# [TASK PROMPT]
Repeat all the records exactly, omitting pictures.

# [RECORDS FOR THE EXERCISE]
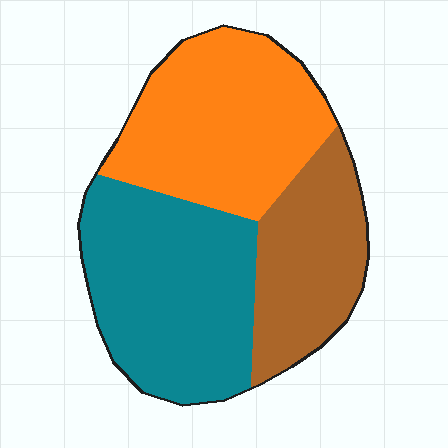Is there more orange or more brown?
Orange.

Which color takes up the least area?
Brown, at roughly 25%.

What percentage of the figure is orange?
Orange takes up between a third and a half of the figure.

# [EXERCISE SOLUTION]
Is there more orange or more brown?
Orange.

Which color takes up the least area?
Brown, at roughly 25%.

What percentage of the figure is orange?
Orange takes up between a third and a half of the figure.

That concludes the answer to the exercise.